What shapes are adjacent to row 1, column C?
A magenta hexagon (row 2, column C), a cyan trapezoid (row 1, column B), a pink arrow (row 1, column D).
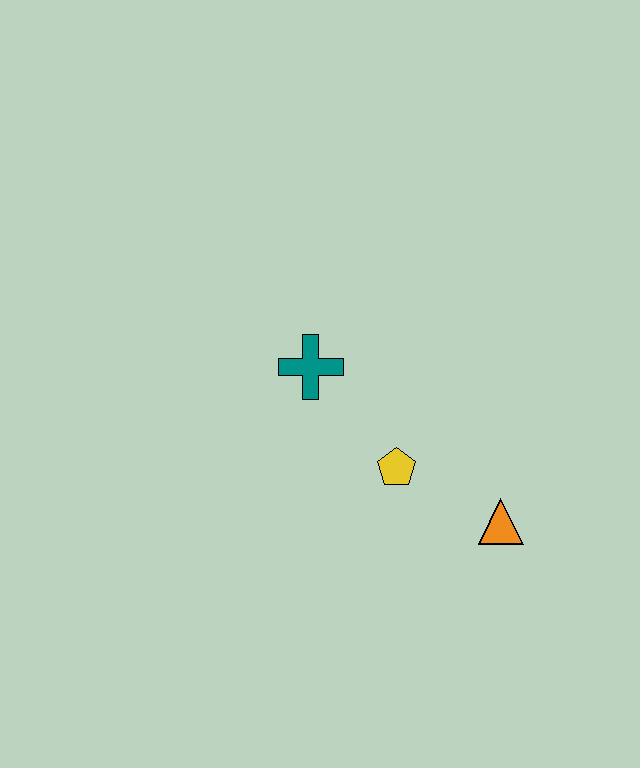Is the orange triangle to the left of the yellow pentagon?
No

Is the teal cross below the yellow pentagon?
No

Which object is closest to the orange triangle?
The yellow pentagon is closest to the orange triangle.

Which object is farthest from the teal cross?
The orange triangle is farthest from the teal cross.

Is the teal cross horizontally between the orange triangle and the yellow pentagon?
No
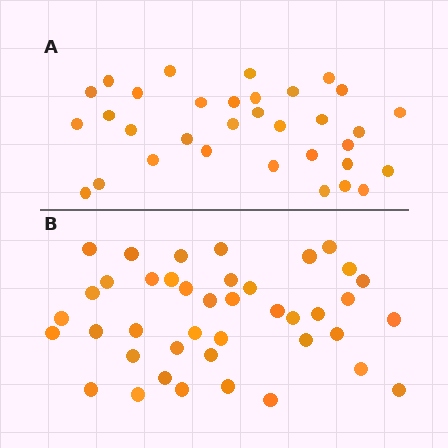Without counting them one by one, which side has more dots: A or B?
Region B (the bottom region) has more dots.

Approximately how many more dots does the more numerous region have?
Region B has roughly 8 or so more dots than region A.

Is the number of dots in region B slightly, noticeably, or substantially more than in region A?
Region B has only slightly more — the two regions are fairly close. The ratio is roughly 1.2 to 1.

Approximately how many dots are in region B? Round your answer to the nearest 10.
About 40 dots. (The exact count is 41, which rounds to 40.)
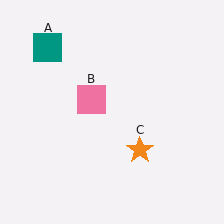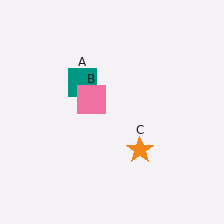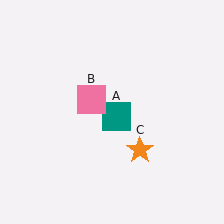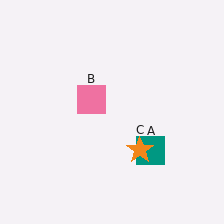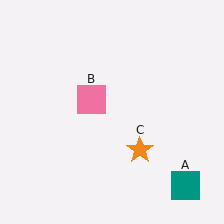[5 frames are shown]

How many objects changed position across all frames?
1 object changed position: teal square (object A).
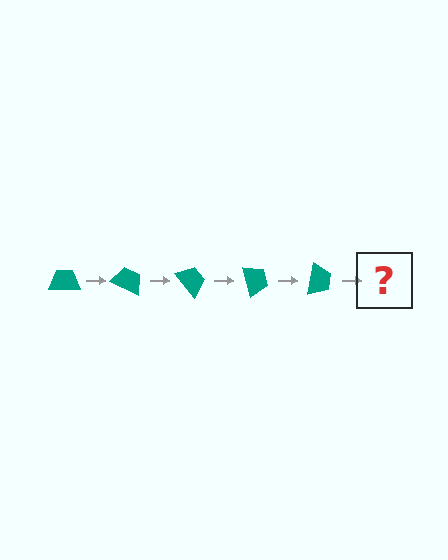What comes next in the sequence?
The next element should be a teal trapezoid rotated 125 degrees clockwise.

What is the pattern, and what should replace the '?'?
The pattern is that the trapezoid rotates 25 degrees clockwise each step. The '?' should be a teal trapezoid rotated 125 degrees clockwise.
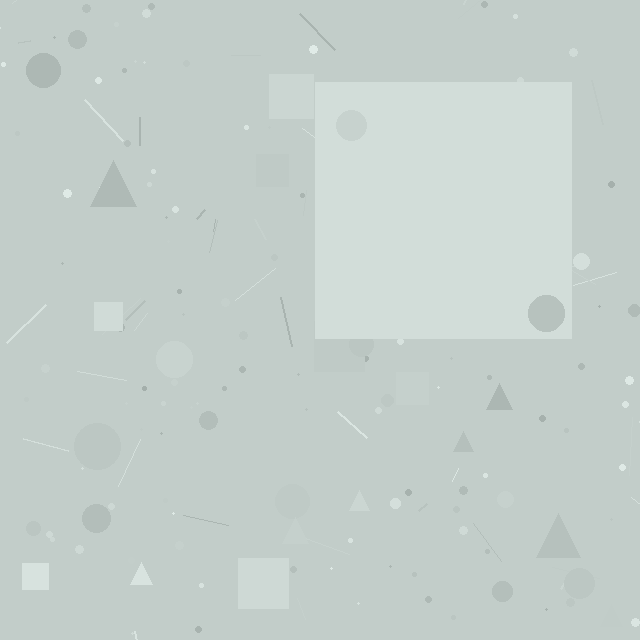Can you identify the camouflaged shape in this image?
The camouflaged shape is a square.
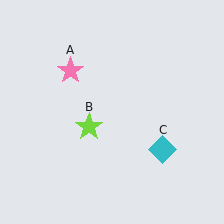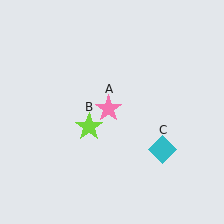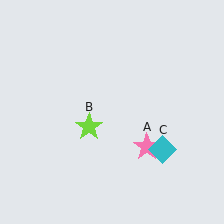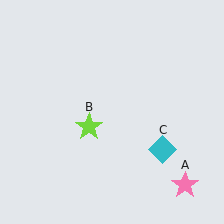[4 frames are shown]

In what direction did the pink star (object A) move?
The pink star (object A) moved down and to the right.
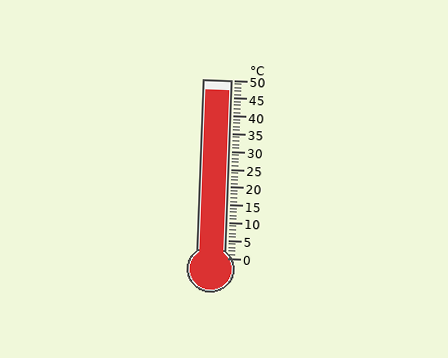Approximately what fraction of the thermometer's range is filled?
The thermometer is filled to approximately 95% of its range.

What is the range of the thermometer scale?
The thermometer scale ranges from 0°C to 50°C.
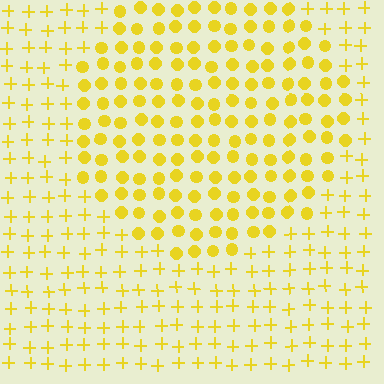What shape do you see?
I see a circle.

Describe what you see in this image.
The image is filled with small yellow elements arranged in a uniform grid. A circle-shaped region contains circles, while the surrounding area contains plus signs. The boundary is defined purely by the change in element shape.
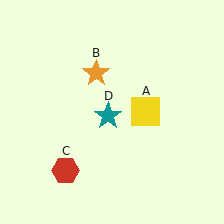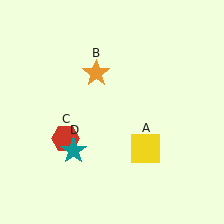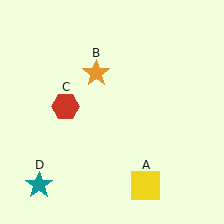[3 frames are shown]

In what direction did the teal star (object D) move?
The teal star (object D) moved down and to the left.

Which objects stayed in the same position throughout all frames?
Orange star (object B) remained stationary.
=-=-=-=-=
TASK GOAL: Send back exactly the lines from the line with "Which objects stayed" through the end of the records.

SOLUTION TO THIS TASK:
Which objects stayed in the same position throughout all frames?
Orange star (object B) remained stationary.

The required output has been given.